** WORK TO DO **
All of the material should be reproduced exactly, with pictures left out.

[Stored records]
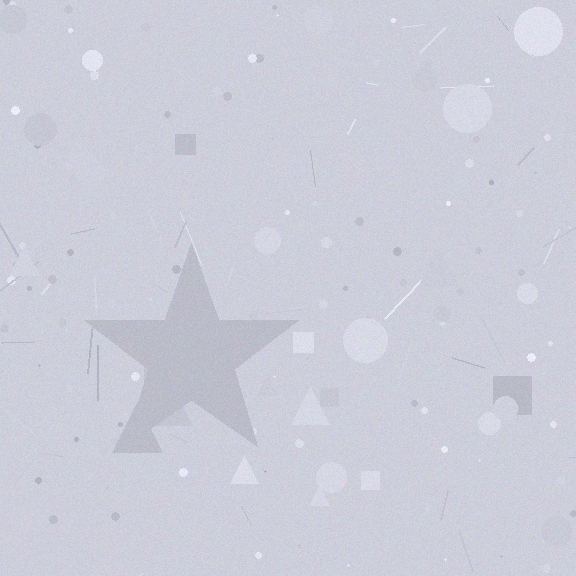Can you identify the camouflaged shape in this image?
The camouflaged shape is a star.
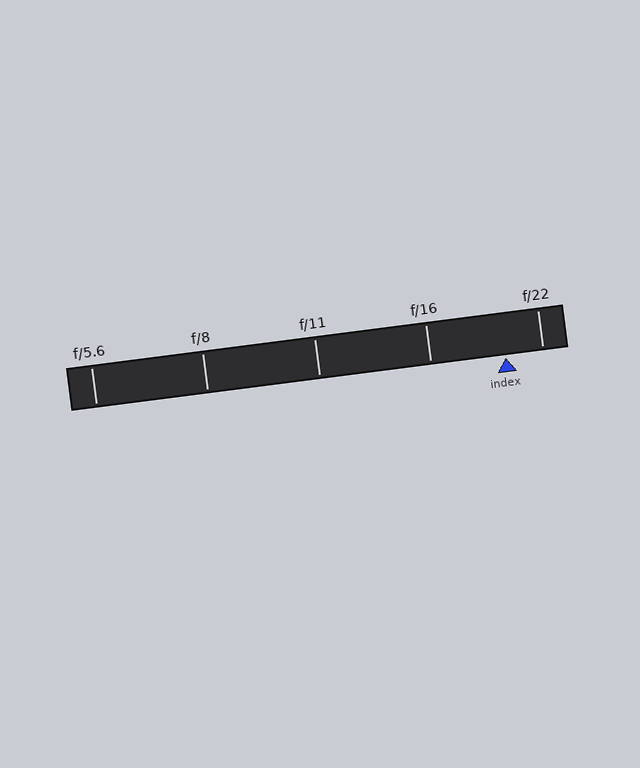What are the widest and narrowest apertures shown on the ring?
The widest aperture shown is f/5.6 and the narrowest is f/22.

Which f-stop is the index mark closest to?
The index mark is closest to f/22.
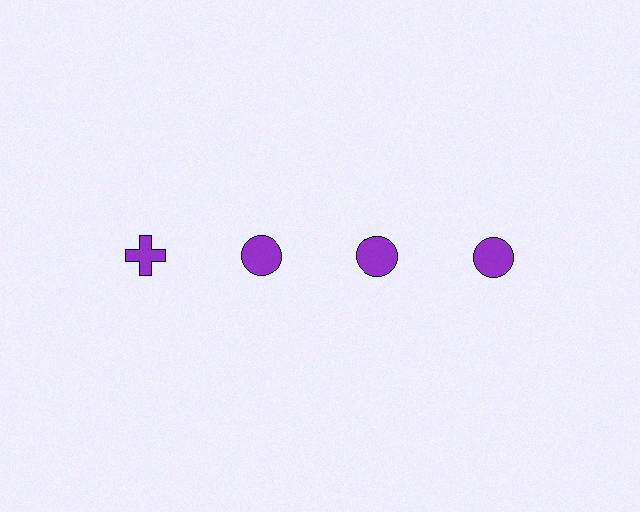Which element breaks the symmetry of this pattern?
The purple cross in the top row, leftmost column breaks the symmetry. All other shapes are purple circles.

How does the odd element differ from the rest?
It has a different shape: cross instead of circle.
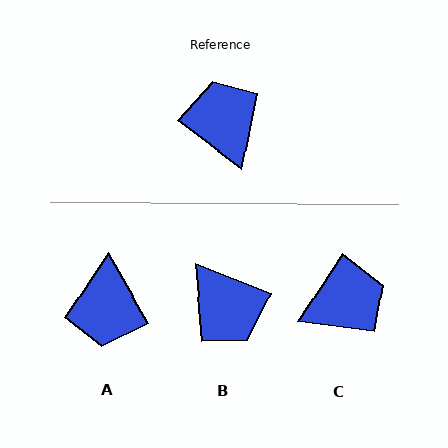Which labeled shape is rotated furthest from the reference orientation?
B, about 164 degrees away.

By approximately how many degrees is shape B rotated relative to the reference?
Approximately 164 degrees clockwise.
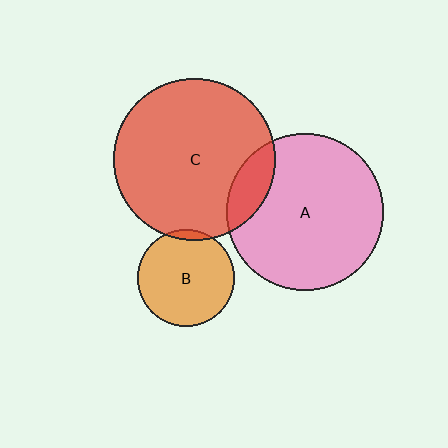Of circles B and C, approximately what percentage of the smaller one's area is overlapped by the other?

** EXPECTED ANSWER **
Can you identify the camouflaged shape in this image?
The camouflaged shape is a star.
What are the widest and narrowest apertures shown on the ring?
The widest aperture shown is f/5.6 and the narrowest is f/22.

Which f-stop is the index mark closest to?
The index mark is closest to f/22.
Which element breaks the symmetry of this pattern?
The purple cross in the top row, leftmost column breaks the symmetry. All other shapes are purple circles.

How does the odd element differ from the rest?
It has a different shape: cross instead of circle.
Which labeled shape is rotated furthest from the reference orientation?
B, about 164 degrees away.

By approximately how many degrees is shape B rotated relative to the reference?
Approximately 164 degrees clockwise.
Of circles B and C, approximately what percentage of the smaller one's area is overlapped by the other?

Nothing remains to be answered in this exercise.